* Begin Records for the exercise *

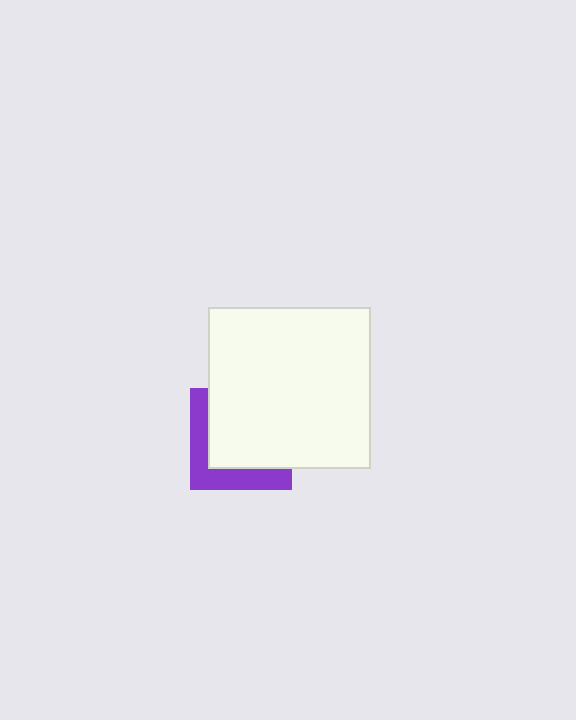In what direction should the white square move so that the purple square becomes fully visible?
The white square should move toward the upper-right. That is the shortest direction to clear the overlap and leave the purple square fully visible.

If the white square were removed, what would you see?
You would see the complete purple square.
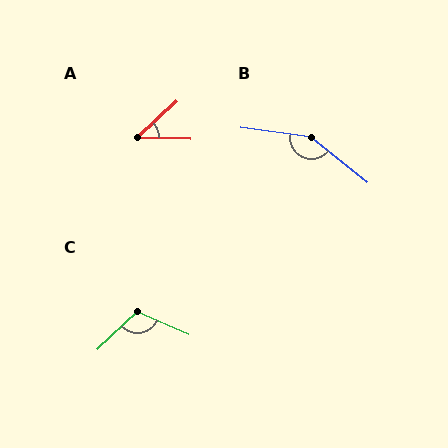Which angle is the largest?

* End Records for the exercise *
* Begin Records for the exercise *

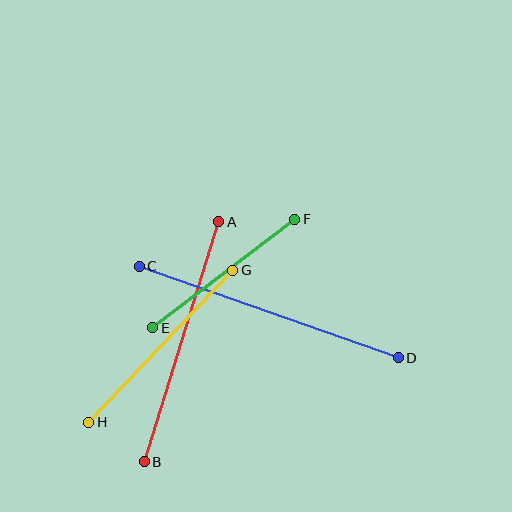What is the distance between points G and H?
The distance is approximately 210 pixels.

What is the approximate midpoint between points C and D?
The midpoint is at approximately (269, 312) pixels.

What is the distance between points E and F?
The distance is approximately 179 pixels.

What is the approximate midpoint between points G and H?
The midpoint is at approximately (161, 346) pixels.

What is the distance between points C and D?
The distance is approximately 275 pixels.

* End Records for the exercise *

*Work to do*:
Go up to the line with "In what direction" and retype exactly from there through the line with "Which angle is the largest?". Leave out pictures.

*Response below*:
In what direction should the white square move so that the purple square becomes fully visible?
The white square should move toward the upper-right. That is the shortest direction to clear the overlap and leave the purple square fully visible.

If the white square were removed, what would you see?
You would see the complete purple square.
Which angle is the largest?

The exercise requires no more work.